[Geometric figure dataset entries]
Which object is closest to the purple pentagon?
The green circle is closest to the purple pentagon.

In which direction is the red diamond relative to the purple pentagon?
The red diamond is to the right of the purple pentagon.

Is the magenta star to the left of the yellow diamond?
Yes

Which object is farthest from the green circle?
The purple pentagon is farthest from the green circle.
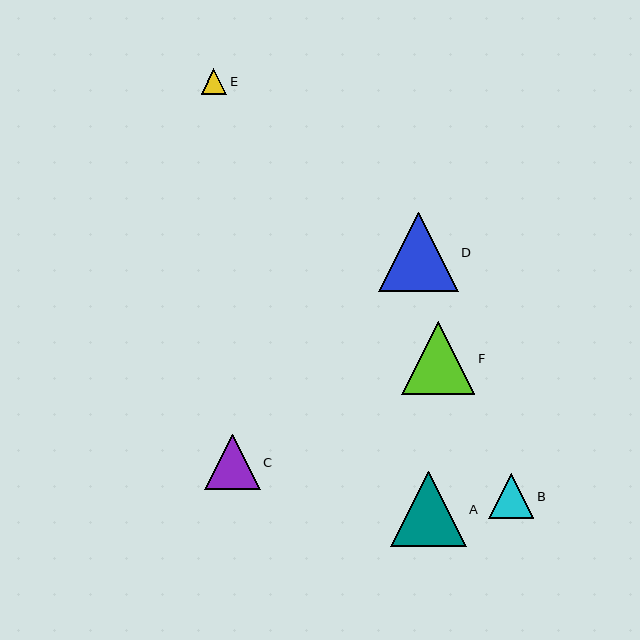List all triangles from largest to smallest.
From largest to smallest: D, A, F, C, B, E.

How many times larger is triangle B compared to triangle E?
Triangle B is approximately 1.7 times the size of triangle E.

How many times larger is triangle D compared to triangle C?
Triangle D is approximately 1.4 times the size of triangle C.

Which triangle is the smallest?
Triangle E is the smallest with a size of approximately 26 pixels.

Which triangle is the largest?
Triangle D is the largest with a size of approximately 79 pixels.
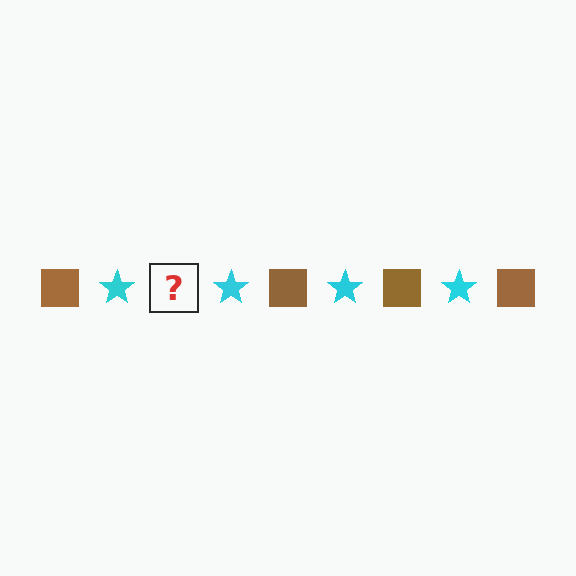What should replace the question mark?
The question mark should be replaced with a brown square.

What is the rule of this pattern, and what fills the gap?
The rule is that the pattern alternates between brown square and cyan star. The gap should be filled with a brown square.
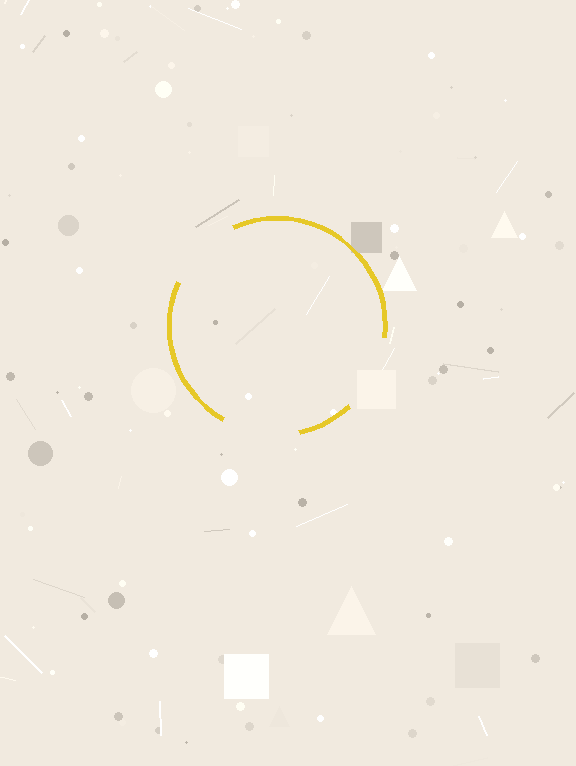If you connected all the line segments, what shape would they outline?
They would outline a circle.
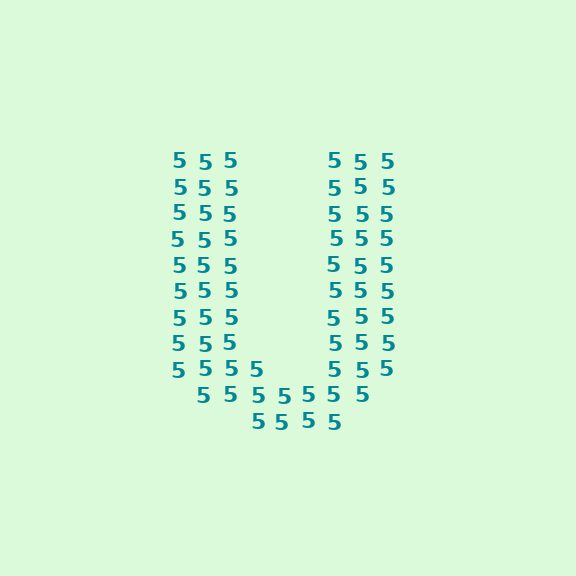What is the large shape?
The large shape is the letter U.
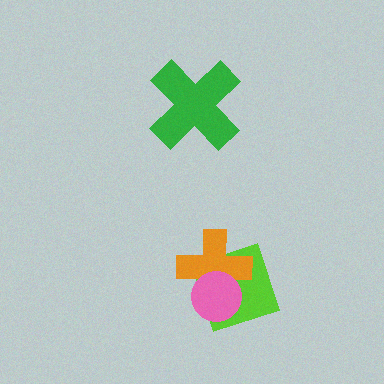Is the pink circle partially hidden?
No, no other shape covers it.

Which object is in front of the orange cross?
The pink circle is in front of the orange cross.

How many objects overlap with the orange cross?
2 objects overlap with the orange cross.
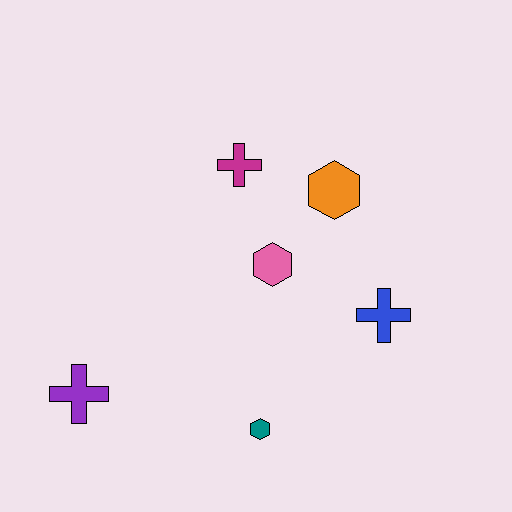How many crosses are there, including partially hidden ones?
There are 3 crosses.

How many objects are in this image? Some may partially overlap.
There are 6 objects.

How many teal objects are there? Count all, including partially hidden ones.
There is 1 teal object.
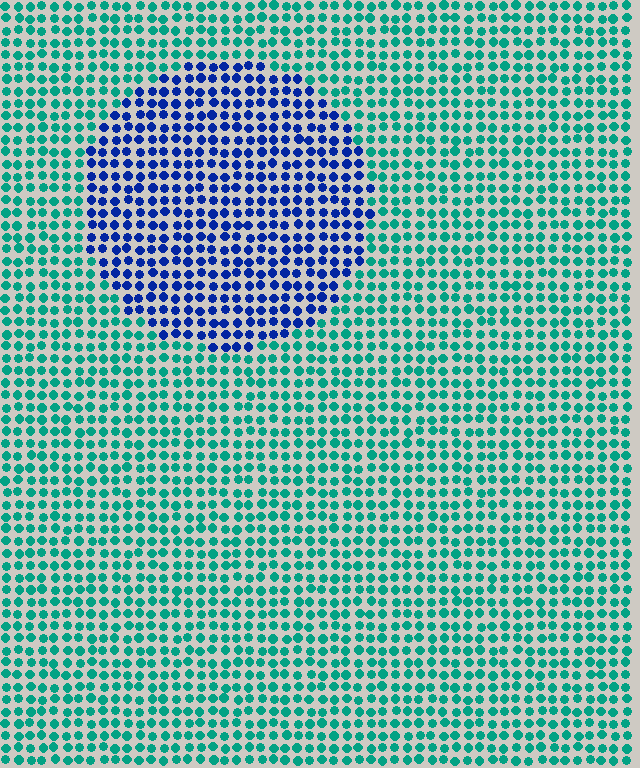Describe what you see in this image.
The image is filled with small teal elements in a uniform arrangement. A circle-shaped region is visible where the elements are tinted to a slightly different hue, forming a subtle color boundary.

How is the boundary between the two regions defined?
The boundary is defined purely by a slight shift in hue (about 58 degrees). Spacing, size, and orientation are identical on both sides.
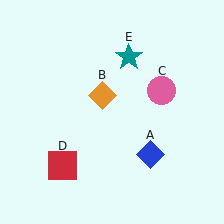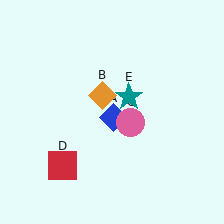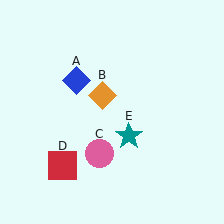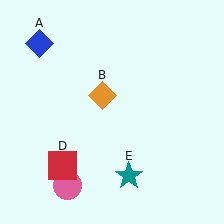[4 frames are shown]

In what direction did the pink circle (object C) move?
The pink circle (object C) moved down and to the left.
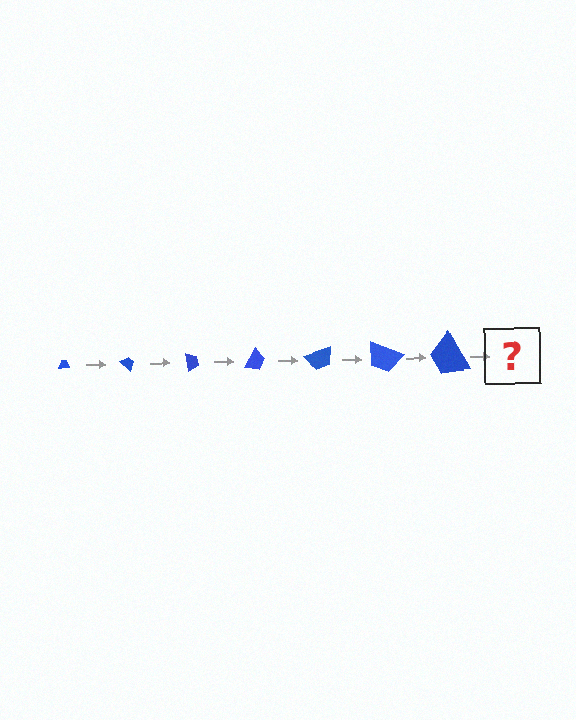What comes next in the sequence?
The next element should be a trapezoid, larger than the previous one and rotated 280 degrees clockwise from the start.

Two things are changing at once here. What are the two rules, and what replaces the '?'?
The two rules are that the trapezoid grows larger each step and it rotates 40 degrees clockwise each step. The '?' should be a trapezoid, larger than the previous one and rotated 280 degrees clockwise from the start.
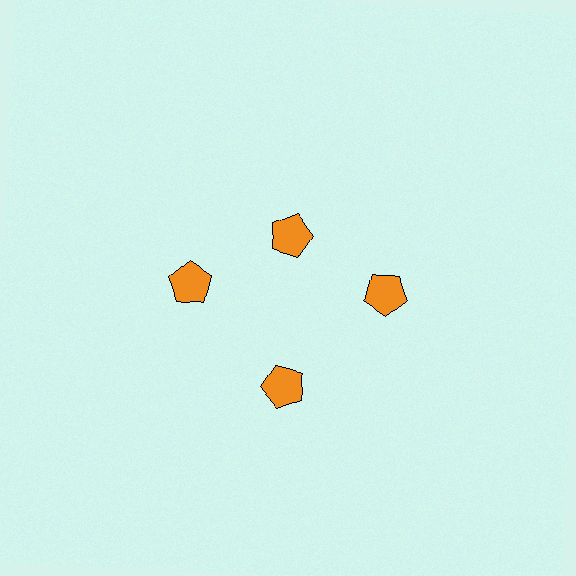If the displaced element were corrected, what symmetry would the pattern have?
It would have 4-fold rotational symmetry — the pattern would map onto itself every 90 degrees.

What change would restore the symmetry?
The symmetry would be restored by moving it outward, back onto the ring so that all 4 pentagons sit at equal angles and equal distance from the center.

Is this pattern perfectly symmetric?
No. The 4 orange pentagons are arranged in a ring, but one element near the 12 o'clock position is pulled inward toward the center, breaking the 4-fold rotational symmetry.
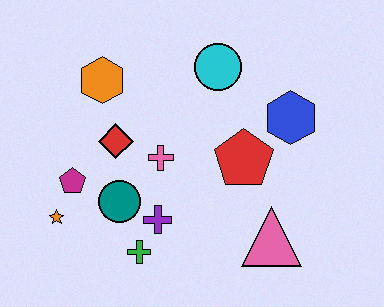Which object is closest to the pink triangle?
The red pentagon is closest to the pink triangle.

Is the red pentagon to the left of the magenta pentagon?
No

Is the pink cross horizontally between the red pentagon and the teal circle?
Yes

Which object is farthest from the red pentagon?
The orange star is farthest from the red pentagon.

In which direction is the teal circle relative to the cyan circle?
The teal circle is below the cyan circle.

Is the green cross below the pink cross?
Yes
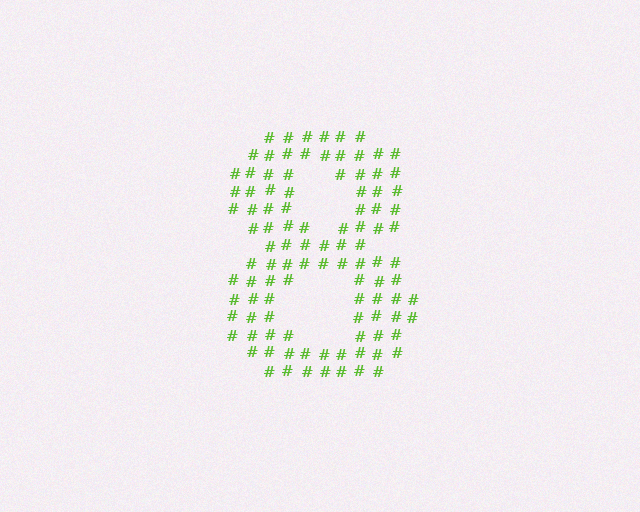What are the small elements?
The small elements are hash symbols.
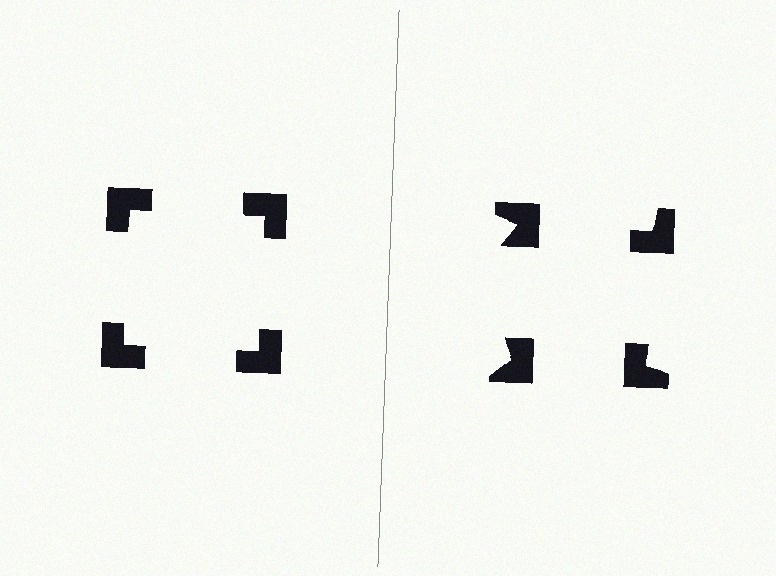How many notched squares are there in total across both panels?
8 — 4 on each side.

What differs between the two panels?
The notched squares are positioned identically on both sides; only the wedge orientations differ. On the left they align to a square; on the right they are misaligned.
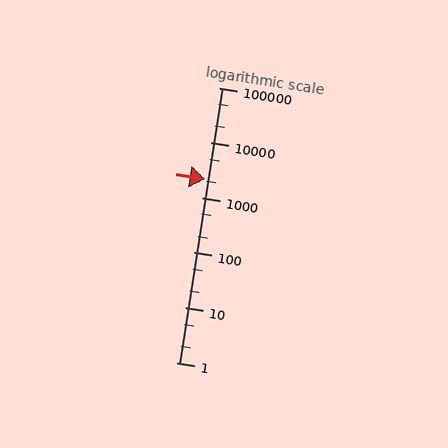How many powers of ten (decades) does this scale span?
The scale spans 5 decades, from 1 to 100000.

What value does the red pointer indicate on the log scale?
The pointer indicates approximately 2200.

EXERCISE
Copy every line of the data word for word, omitting the images.

OUTPUT BELOW
Which object is closest to the purple pentagon?
The green circle is closest to the purple pentagon.

In which direction is the red diamond relative to the purple pentagon?
The red diamond is to the right of the purple pentagon.

Is the magenta star to the left of the yellow diamond?
Yes

Which object is farthest from the green circle?
The purple pentagon is farthest from the green circle.
List all triangles from largest to smallest.
From largest to smallest: D, A, F, C, B, E.

How many times larger is triangle B compared to triangle E?
Triangle B is approximately 1.7 times the size of triangle E.

How many times larger is triangle D compared to triangle C?
Triangle D is approximately 1.4 times the size of triangle C.

Which triangle is the smallest?
Triangle E is the smallest with a size of approximately 26 pixels.

Which triangle is the largest?
Triangle D is the largest with a size of approximately 79 pixels.
What should replace the question mark?
The question mark should be replaced with a brown square.

What is the rule of this pattern, and what fills the gap?
The rule is that the pattern alternates between brown square and cyan star. The gap should be filled with a brown square.
If you connected all the line segments, what shape would they outline?
They would outline a circle.
What is the large shape?
The large shape is the letter U.
Is the pink circle partially hidden?
No, no other shape covers it.

Which object is in front of the orange cross?
The pink circle is in front of the orange cross.

How many objects overlap with the orange cross?
2 objects overlap with the orange cross.
How many crosses are there, including partially hidden ones?
There are 3 crosses.

How many objects are in this image? Some may partially overlap.
There are 6 objects.

How many teal objects are there? Count all, including partially hidden ones.
There is 1 teal object.
Describe what you see in this image.
The image is filled with small teal elements in a uniform arrangement. A circle-shaped region is visible where the elements are tinted to a slightly different hue, forming a subtle color boundary.

How is the boundary between the two regions defined?
The boundary is defined purely by a slight shift in hue (about 58 degrees). Spacing, size, and orientation are identical on both sides.
[4 frames are shown]

In what direction did the pink circle (object C) move?
The pink circle (object C) moved down and to the left.
What comes next in the sequence?
The next element should be a trapezoid, larger than the previous one and rotated 280 degrees clockwise from the start.

Two things are changing at once here. What are the two rules, and what replaces the '?'?
The two rules are that the trapezoid grows larger each step and it rotates 40 degrees clockwise each step. The '?' should be a trapezoid, larger than the previous one and rotated 280 degrees clockwise from the start.
If the displaced element were corrected, what symmetry would the pattern have?
It would have 4-fold rotational symmetry — the pattern would map onto itself every 90 degrees.

What change would restore the symmetry?
The symmetry would be restored by moving it outward, back onto the ring so that all 4 pentagons sit at equal angles and equal distance from the center.

Is this pattern perfectly symmetric?
No. The 4 orange pentagons are arranged in a ring, but one element near the 12 o'clock position is pulled inward toward the center, breaking the 4-fold rotational symmetry.
Which object is closest to the pink triangle?
The red pentagon is closest to the pink triangle.

Is the red pentagon to the left of the magenta pentagon?
No

Is the pink cross horizontally between the red pentagon and the teal circle?
Yes

Which object is farthest from the red pentagon?
The orange star is farthest from the red pentagon.

In which direction is the teal circle relative to the cyan circle?
The teal circle is below the cyan circle.

Is the green cross below the pink cross?
Yes
What are the small elements?
The small elements are hash symbols.
How many notched squares are there in total across both panels?
8 — 4 on each side.

What differs between the two panels?
The notched squares are positioned identically on both sides; only the wedge orientations differ. On the left they align to a square; on the right they are misaligned.
How many powers of ten (decades) does this scale span?
The scale spans 5 decades, from 1 to 100000.

What value does the red pointer indicate on the log scale?
The pointer indicates approximately 2200.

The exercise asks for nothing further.